(Raw records)
....................
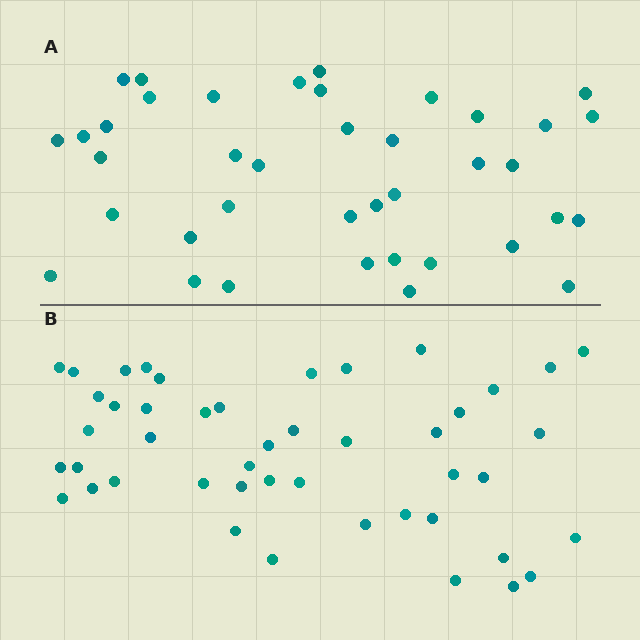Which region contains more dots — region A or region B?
Region B (the bottom region) has more dots.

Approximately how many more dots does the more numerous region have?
Region B has roughly 8 or so more dots than region A.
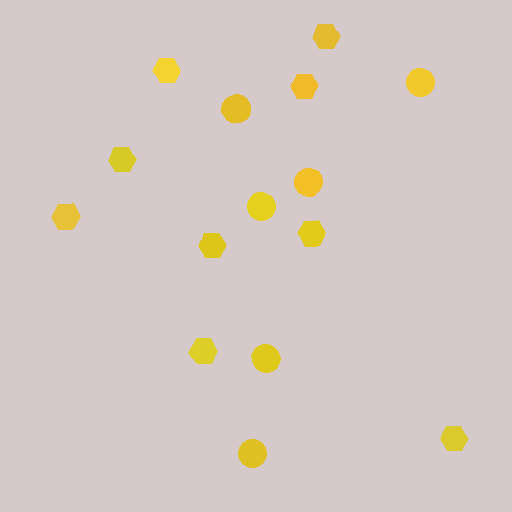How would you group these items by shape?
There are 2 groups: one group of hexagons (9) and one group of circles (6).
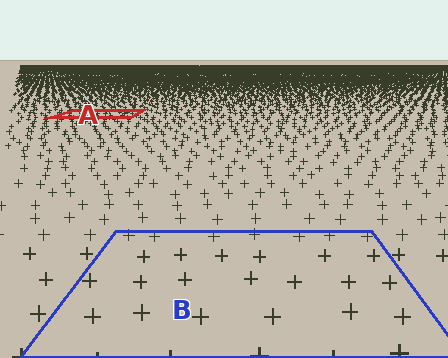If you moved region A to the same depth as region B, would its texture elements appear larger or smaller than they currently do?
They would appear larger. At a closer depth, the same texture elements are projected at a bigger on-screen size.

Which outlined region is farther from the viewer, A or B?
Region A is farther from the viewer — the texture elements inside it appear smaller and more densely packed.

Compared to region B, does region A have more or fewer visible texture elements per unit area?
Region A has more texture elements per unit area — they are packed more densely because it is farther away.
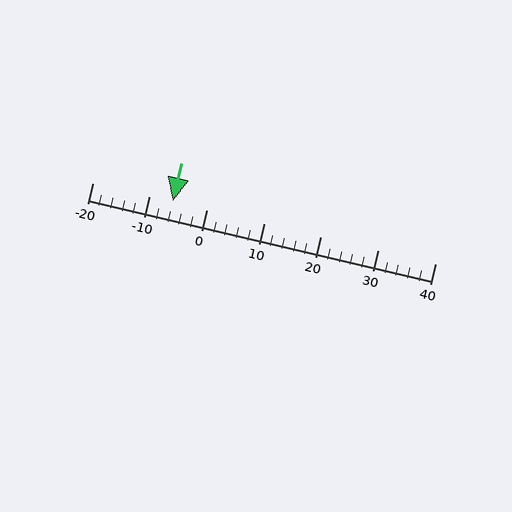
....................
§ **WORK INSTRUCTIONS**:
Pass over all pictures while writing out the lines from the line with "Which outlined region" through the last line exactly.

§ **CORRECT RESPONSE**:
Which outlined region is farther from the viewer, A or B?
Region A is farther from the viewer — the texture elements inside it appear smaller and more densely packed.

Compared to region B, does region A have more or fewer visible texture elements per unit area?
Region A has more texture elements per unit area — they are packed more densely because it is farther away.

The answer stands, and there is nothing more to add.